WHAT IS NEEDED: Leave out pictures; repeat exactly the lines from the "Is the brown" line through the last of the data below.

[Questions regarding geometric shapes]
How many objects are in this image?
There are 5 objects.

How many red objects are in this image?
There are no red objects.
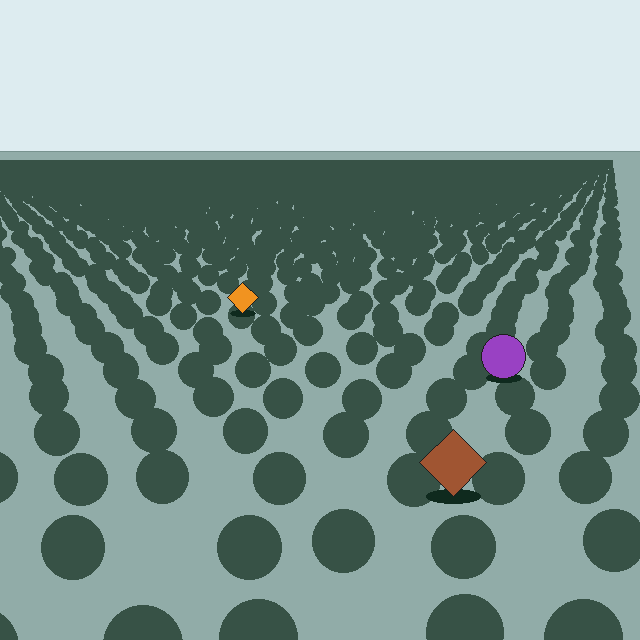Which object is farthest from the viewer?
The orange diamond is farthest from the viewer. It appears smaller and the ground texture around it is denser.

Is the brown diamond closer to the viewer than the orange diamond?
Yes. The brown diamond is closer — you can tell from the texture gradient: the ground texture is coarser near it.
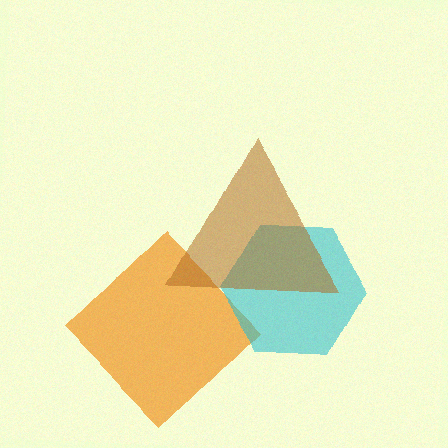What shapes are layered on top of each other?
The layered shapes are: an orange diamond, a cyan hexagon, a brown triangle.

COMPLETED TASK:
Is the brown diamond closer to the viewer than the orange diamond?
Yes. The brown diamond is closer — you can tell from the texture gradient: the ground texture is coarser near it.
What shapes are layered on top of each other?
The layered shapes are: an orange diamond, a cyan hexagon, a brown triangle.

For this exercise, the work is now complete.